(Generated geometry question items)
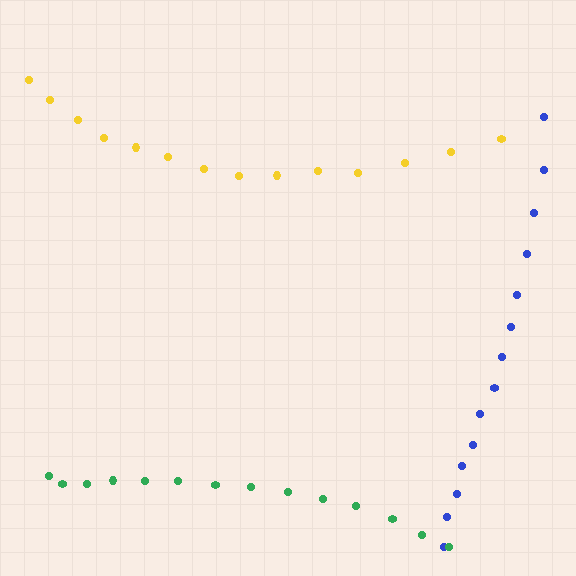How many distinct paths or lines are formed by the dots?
There are 3 distinct paths.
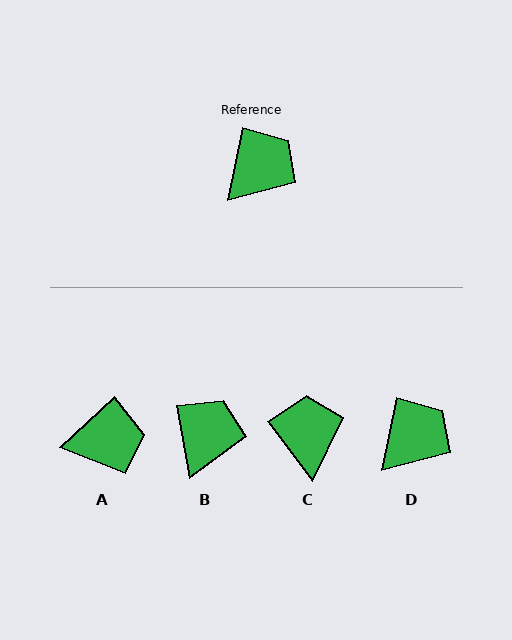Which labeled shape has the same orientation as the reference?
D.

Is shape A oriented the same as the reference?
No, it is off by about 36 degrees.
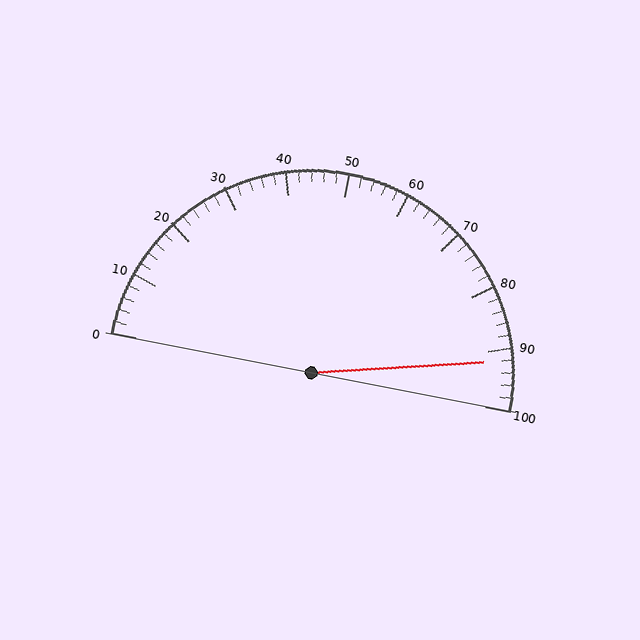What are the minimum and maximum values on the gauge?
The gauge ranges from 0 to 100.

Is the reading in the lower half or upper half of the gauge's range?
The reading is in the upper half of the range (0 to 100).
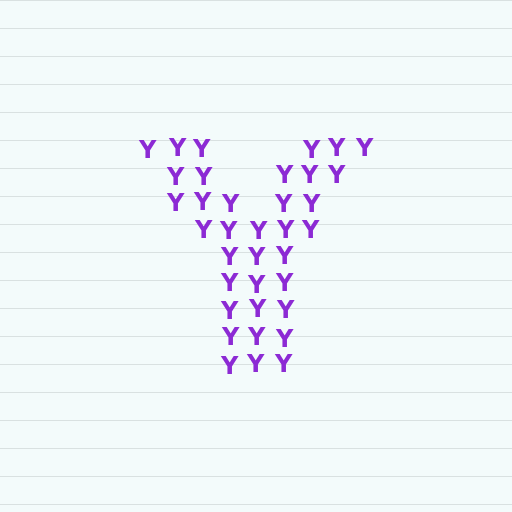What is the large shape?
The large shape is the letter Y.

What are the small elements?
The small elements are letter Y's.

Task directions >> Except for the pictures, copy every line of the records above exactly.

Worked answer >>
How many distinct paths or lines are formed by the dots?
There are 3 distinct paths.
Which labeled shape has the same orientation as the reference?
D.

Is shape A oriented the same as the reference?
No, it is off by about 36 degrees.
What are the minimum and maximum values on the gauge?
The gauge ranges from 0 to 100.

Is the reading in the lower half or upper half of the gauge's range?
The reading is in the upper half of the range (0 to 100).
What is the large shape?
The large shape is the letter Y.

What are the small elements?
The small elements are letter Y's.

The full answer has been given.